##### DATA

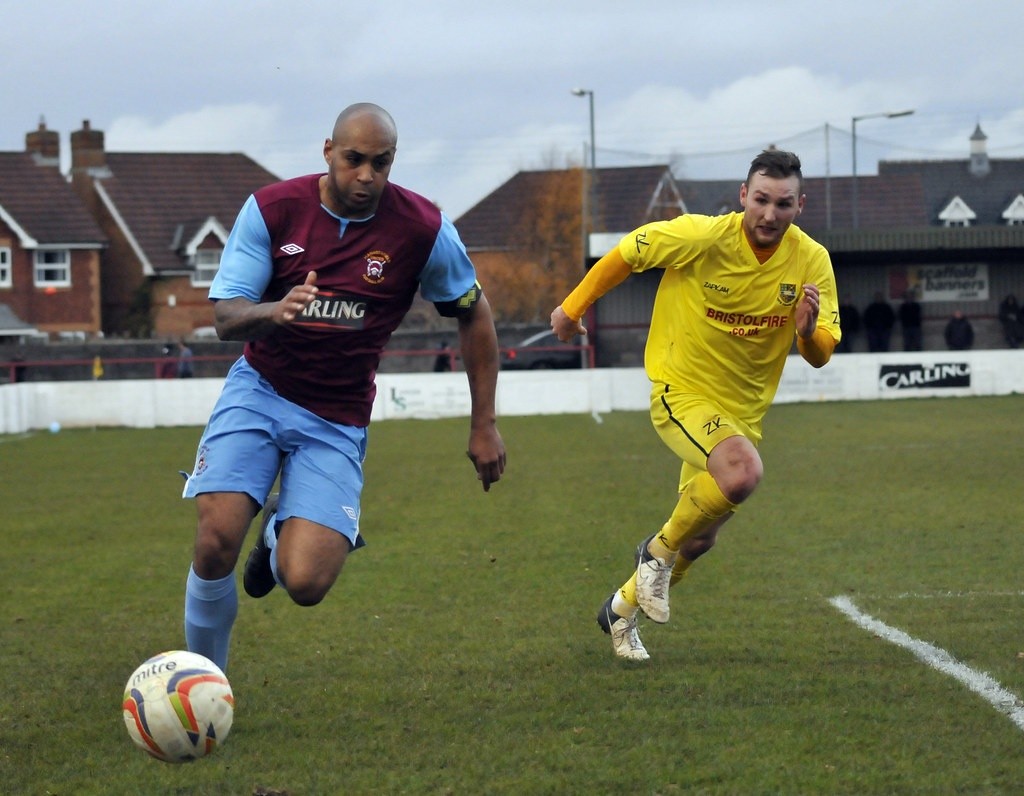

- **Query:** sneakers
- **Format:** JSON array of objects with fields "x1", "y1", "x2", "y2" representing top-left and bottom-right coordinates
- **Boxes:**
[
  {"x1": 634, "y1": 534, "x2": 676, "y2": 625},
  {"x1": 598, "y1": 592, "x2": 650, "y2": 662},
  {"x1": 242, "y1": 493, "x2": 277, "y2": 598}
]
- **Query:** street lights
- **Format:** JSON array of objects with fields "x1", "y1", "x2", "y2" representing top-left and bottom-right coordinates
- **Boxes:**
[
  {"x1": 569, "y1": 89, "x2": 601, "y2": 232},
  {"x1": 851, "y1": 108, "x2": 917, "y2": 229}
]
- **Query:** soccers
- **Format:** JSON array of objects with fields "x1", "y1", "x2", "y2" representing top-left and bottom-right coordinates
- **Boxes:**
[{"x1": 122, "y1": 649, "x2": 235, "y2": 763}]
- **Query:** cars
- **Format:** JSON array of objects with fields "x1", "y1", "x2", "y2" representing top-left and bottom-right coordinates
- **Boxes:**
[{"x1": 498, "y1": 326, "x2": 619, "y2": 371}]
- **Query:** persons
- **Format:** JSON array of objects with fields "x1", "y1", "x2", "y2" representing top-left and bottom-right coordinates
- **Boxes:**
[
  {"x1": 863, "y1": 292, "x2": 894, "y2": 352},
  {"x1": 945, "y1": 310, "x2": 974, "y2": 349},
  {"x1": 183, "y1": 103, "x2": 507, "y2": 671},
  {"x1": 894, "y1": 295, "x2": 922, "y2": 351},
  {"x1": 550, "y1": 151, "x2": 843, "y2": 661},
  {"x1": 434, "y1": 342, "x2": 450, "y2": 371},
  {"x1": 999, "y1": 295, "x2": 1024, "y2": 348},
  {"x1": 178, "y1": 342, "x2": 193, "y2": 378},
  {"x1": 839, "y1": 293, "x2": 863, "y2": 353}
]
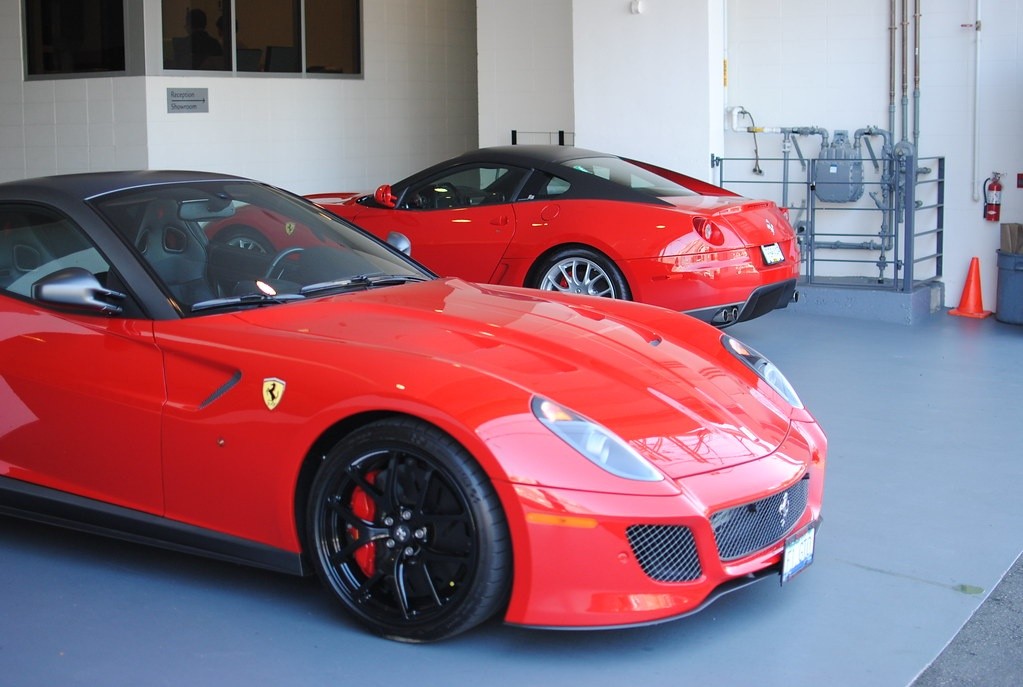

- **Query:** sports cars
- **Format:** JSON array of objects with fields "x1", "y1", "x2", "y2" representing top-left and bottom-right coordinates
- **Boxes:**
[
  {"x1": 1, "y1": 168, "x2": 833, "y2": 649},
  {"x1": 201, "y1": 143, "x2": 803, "y2": 332}
]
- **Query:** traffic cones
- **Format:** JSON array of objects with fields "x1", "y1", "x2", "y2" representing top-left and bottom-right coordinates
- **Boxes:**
[{"x1": 945, "y1": 255, "x2": 993, "y2": 320}]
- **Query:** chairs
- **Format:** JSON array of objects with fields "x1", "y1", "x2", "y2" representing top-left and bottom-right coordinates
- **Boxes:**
[
  {"x1": 477, "y1": 171, "x2": 549, "y2": 208},
  {"x1": 110, "y1": 194, "x2": 218, "y2": 318},
  {"x1": 0, "y1": 208, "x2": 67, "y2": 301}
]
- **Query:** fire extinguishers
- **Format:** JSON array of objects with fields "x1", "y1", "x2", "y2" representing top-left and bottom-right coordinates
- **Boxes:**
[{"x1": 982, "y1": 171, "x2": 1007, "y2": 222}]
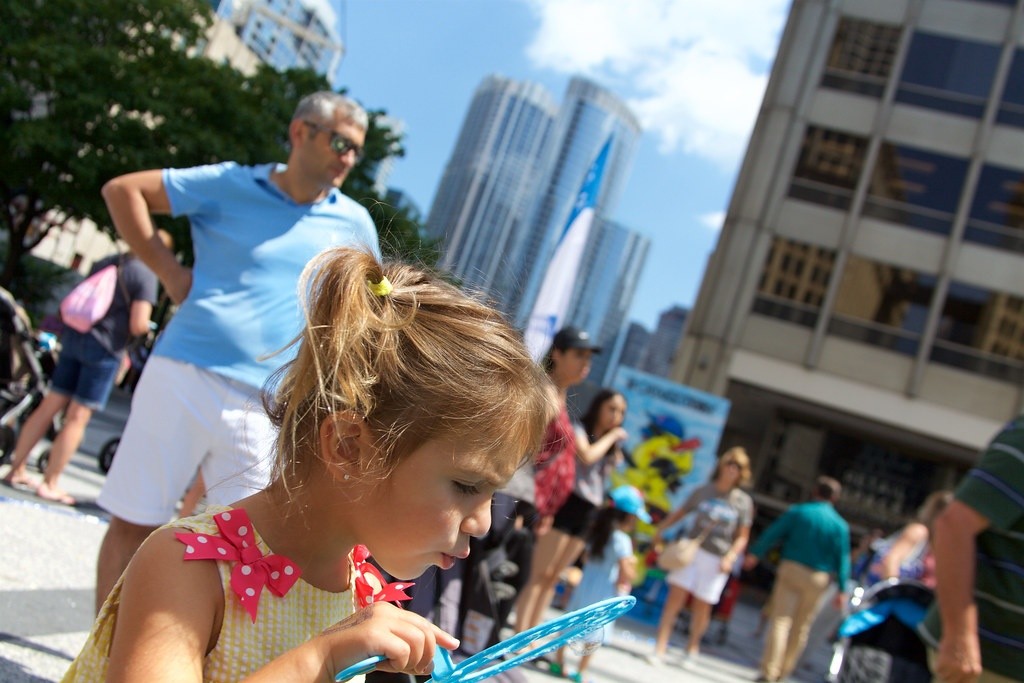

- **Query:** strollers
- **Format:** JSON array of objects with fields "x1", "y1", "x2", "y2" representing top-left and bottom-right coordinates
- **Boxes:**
[{"x1": 1, "y1": 311, "x2": 62, "y2": 475}]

##########

## EXERCISE OBJECTIVE
Please report in full each line of the records above that contains the string "Query". Case counts.

## FULL SOLUTION
- **Query:** sneakers
- **Query:** street lights
- **Query:** soccers
- **Query:** cars
- **Query:** persons
- **Query:** sports cars
- **Query:** traffic cones
- **Query:** chairs
- **Query:** fire extinguishers
- **Query:** strollers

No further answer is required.